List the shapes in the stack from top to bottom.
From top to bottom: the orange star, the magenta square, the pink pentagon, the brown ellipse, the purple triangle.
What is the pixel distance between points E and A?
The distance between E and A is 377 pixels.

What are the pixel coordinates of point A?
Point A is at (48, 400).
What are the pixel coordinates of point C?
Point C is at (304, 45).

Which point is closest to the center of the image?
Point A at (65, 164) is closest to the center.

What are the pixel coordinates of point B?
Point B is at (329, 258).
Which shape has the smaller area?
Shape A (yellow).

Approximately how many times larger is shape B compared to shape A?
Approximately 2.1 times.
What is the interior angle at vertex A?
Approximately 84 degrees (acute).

-*-

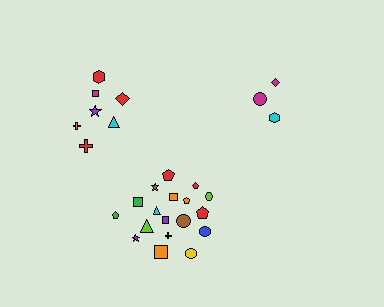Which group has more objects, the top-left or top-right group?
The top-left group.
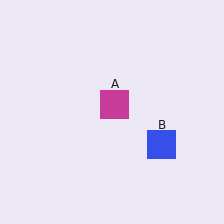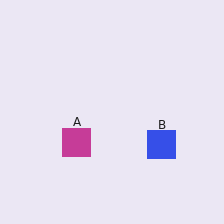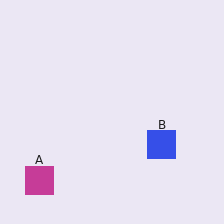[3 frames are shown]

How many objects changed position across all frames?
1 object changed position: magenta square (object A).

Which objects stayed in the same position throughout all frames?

-*-

Repeat the lines between those holding "Which group has" and "Which objects stayed", inclusive. Pictures stay out.

* [Reply]
Which group has more objects, the top-left or top-right group?
The top-left group.
[3 frames are shown]

How many objects changed position across all frames?
1 object changed position: magenta square (object A).

Which objects stayed in the same position throughout all frames?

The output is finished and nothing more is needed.